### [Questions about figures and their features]
[BEGIN]

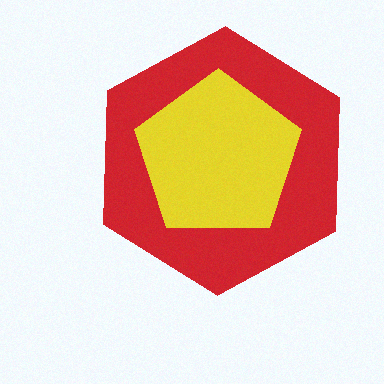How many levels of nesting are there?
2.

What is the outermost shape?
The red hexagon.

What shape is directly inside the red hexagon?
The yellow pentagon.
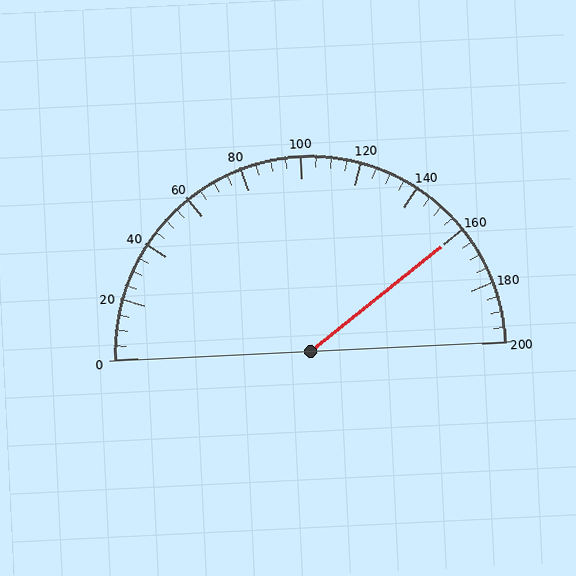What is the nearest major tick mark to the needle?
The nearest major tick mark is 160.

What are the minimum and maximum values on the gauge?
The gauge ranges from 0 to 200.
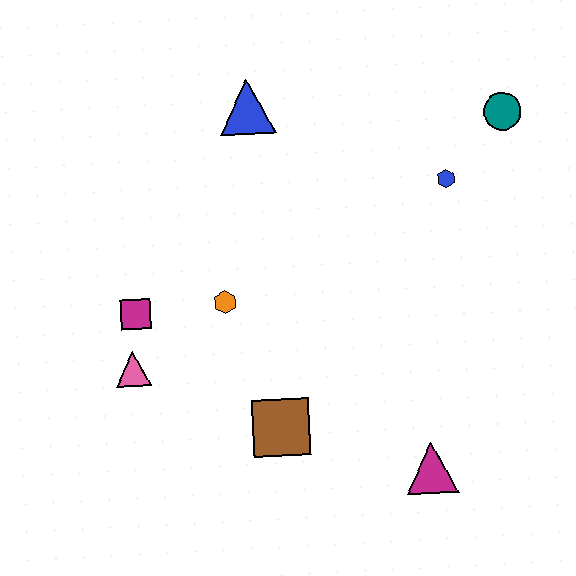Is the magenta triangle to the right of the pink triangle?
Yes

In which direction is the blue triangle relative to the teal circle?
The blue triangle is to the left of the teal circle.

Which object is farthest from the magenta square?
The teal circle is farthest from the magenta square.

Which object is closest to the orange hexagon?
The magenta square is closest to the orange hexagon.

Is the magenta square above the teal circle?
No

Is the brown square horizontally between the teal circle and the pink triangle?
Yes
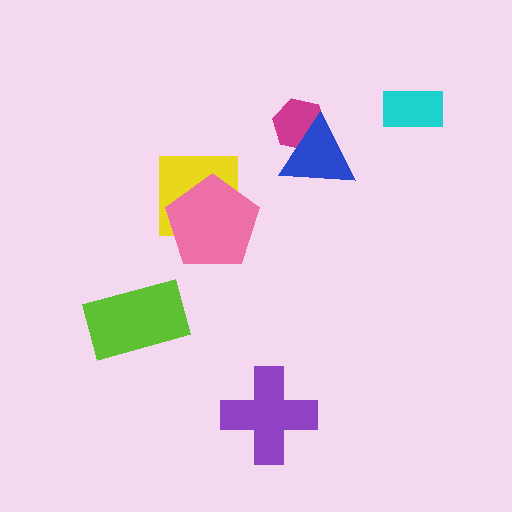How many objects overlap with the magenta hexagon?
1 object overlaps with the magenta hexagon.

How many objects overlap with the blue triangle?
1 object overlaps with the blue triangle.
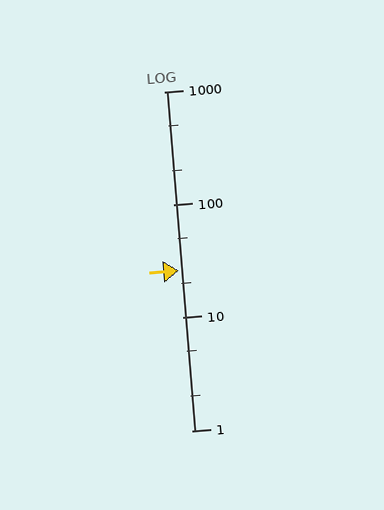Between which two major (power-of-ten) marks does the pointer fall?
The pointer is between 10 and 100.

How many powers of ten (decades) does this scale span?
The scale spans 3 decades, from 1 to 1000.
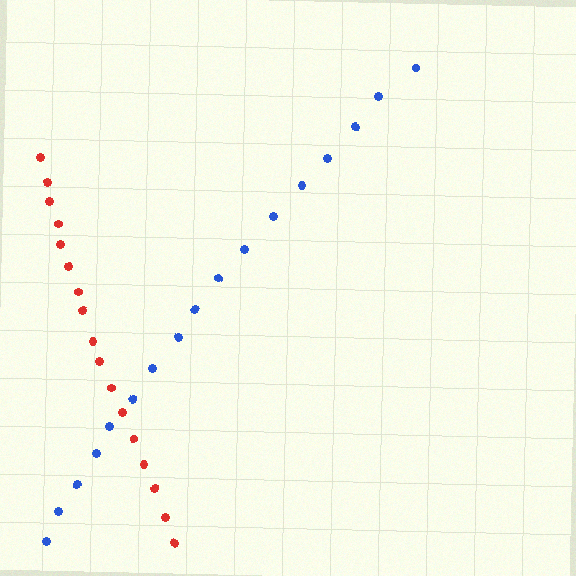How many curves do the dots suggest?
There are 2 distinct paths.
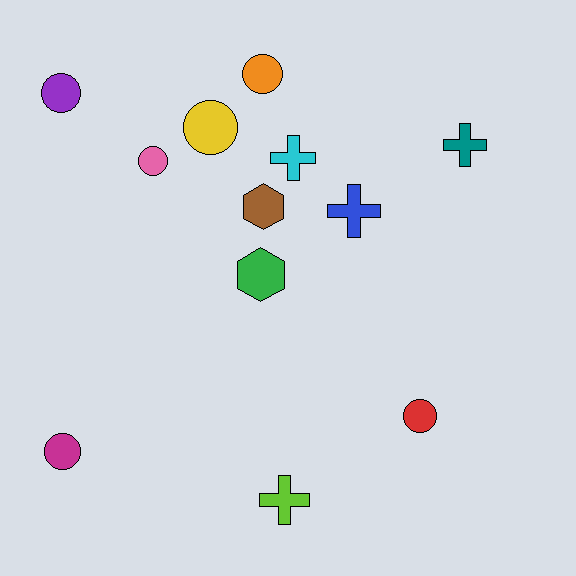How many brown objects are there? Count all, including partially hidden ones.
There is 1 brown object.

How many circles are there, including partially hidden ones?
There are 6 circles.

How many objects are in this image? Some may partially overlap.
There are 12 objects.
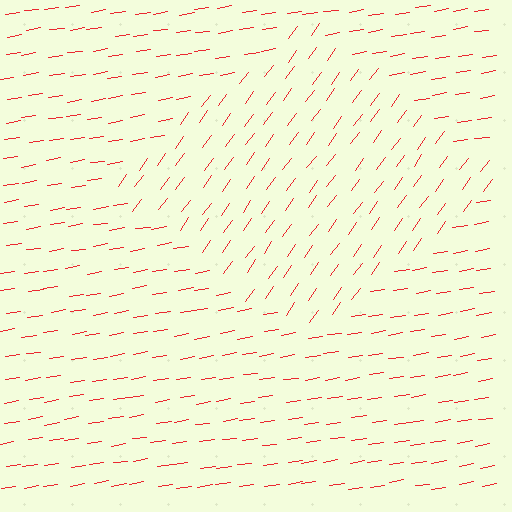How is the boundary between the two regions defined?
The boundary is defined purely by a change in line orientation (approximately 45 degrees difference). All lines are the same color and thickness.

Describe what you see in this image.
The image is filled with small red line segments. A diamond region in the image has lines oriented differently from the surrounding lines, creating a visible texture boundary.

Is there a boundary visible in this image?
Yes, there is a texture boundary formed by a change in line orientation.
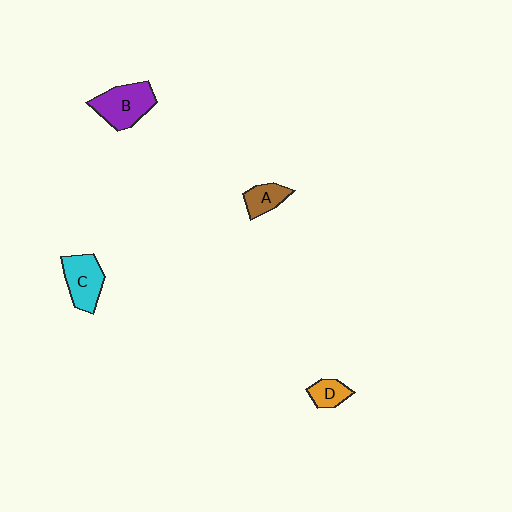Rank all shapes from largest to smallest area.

[END]

### [EXERCISE TASK]
Retype exactly, please, the span from the line holding "How many circles" through the closing line of the data, both ends included, without the pictures.

### [RESULT FOR THIS TASK]
How many circles are there, including partially hidden ones?
There are 6 circles.

How many objects are in this image? Some may partially overlap.
There are 12 objects.
How is the boundary between the two regions defined?
The boundary is defined purely by a change in line orientation (approximately 45 degrees difference). All lines are the same color and thickness.

Describe what you see in this image.
The image is filled with small red line segments. A diamond region in the image has lines oriented differently from the surrounding lines, creating a visible texture boundary.

Is there a boundary visible in this image?
Yes, there is a texture boundary formed by a change in line orientation.
Rank all shapes from largest to smallest area.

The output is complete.